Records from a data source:

━━━━

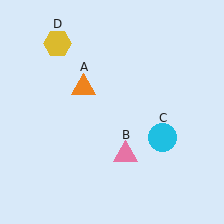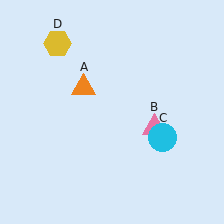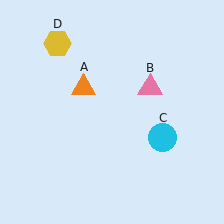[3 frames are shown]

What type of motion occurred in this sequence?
The pink triangle (object B) rotated counterclockwise around the center of the scene.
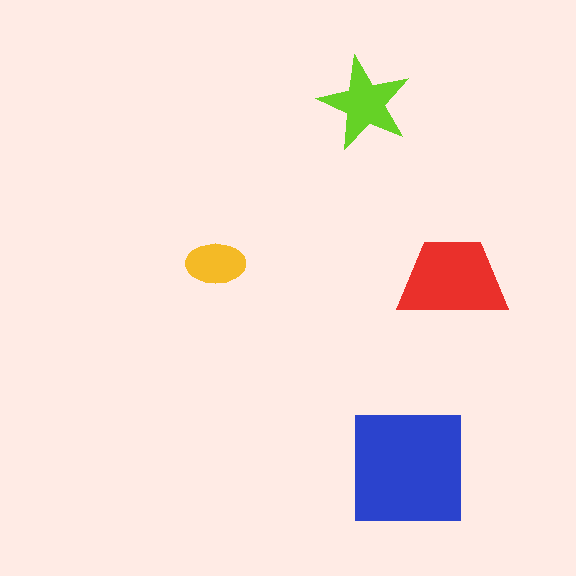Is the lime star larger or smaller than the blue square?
Smaller.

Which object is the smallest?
The yellow ellipse.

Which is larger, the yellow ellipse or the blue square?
The blue square.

━━━━

Task goal: From the material above, write out exactly the lines from the line with "Is the lime" through the closing line, inclusive, and no pictures.

Solution:
Is the lime star larger or smaller than the blue square?
Smaller.

Which object is the smallest?
The yellow ellipse.

Which is larger, the yellow ellipse or the blue square?
The blue square.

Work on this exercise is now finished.